> **TASK ITEM**: What is needed is an exact copy of every line from the one with "What color is the cell at row 1, column B?" to the end of the entries below, without the pictures.

*** TASK INPUTS Section Begins ***

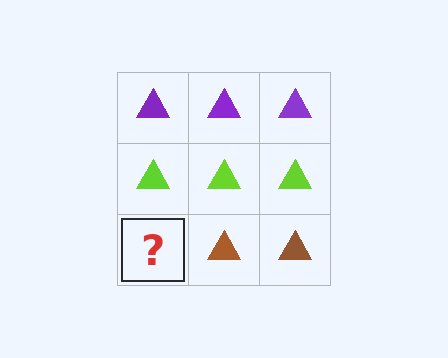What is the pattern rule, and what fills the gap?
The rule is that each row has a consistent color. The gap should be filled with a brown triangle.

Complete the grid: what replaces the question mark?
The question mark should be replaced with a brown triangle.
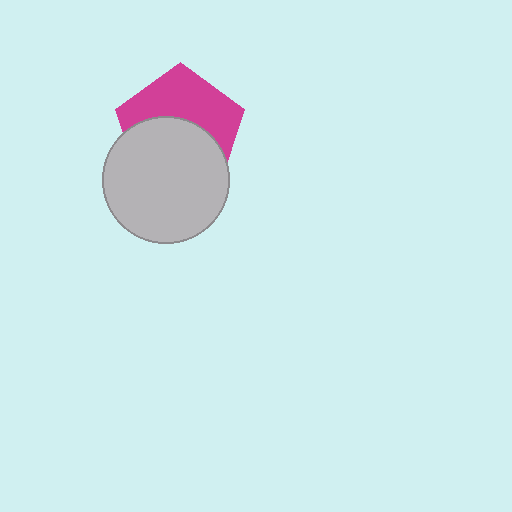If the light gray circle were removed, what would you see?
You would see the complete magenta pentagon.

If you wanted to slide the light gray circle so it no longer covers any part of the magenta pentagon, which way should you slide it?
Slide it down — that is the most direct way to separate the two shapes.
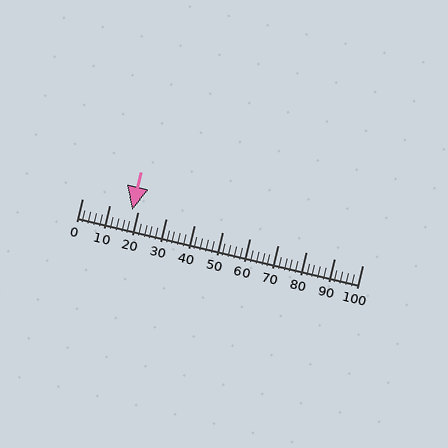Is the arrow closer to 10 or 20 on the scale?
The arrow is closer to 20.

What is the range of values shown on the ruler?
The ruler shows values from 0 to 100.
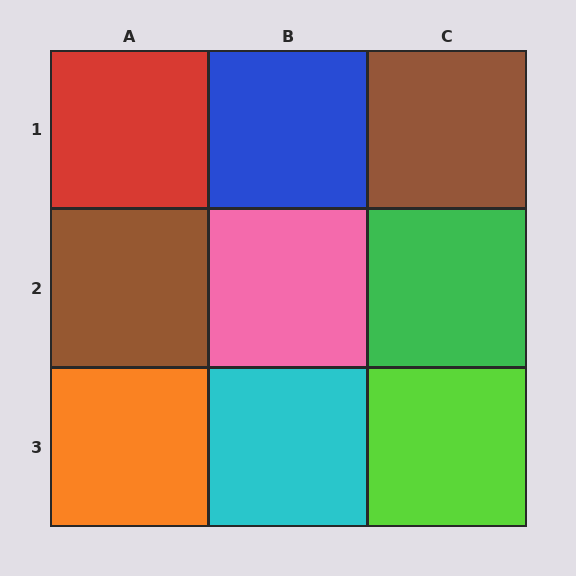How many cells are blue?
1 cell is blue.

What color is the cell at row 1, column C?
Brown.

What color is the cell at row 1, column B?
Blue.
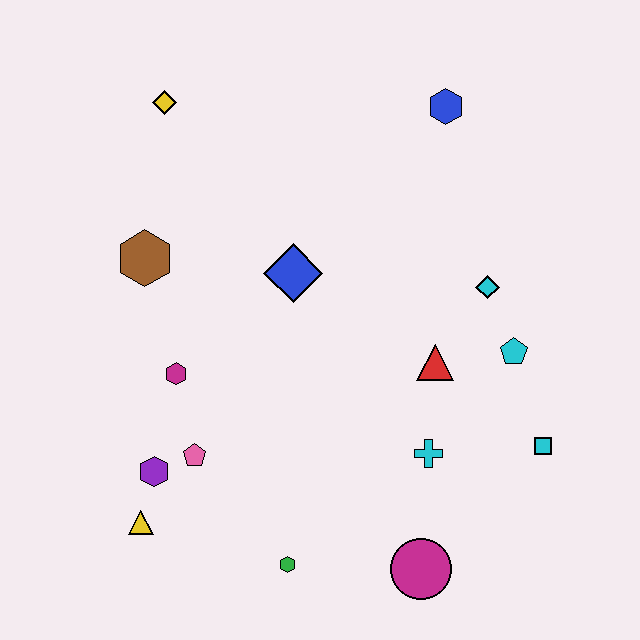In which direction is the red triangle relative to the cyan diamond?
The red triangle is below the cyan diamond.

*** TASK INPUTS Section Ends ***

> **RESPONSE TO THIS TASK**:
What color is the cell at row 1, column B?
Blue.
In which direction is the red triangle relative to the cyan diamond?
The red triangle is below the cyan diamond.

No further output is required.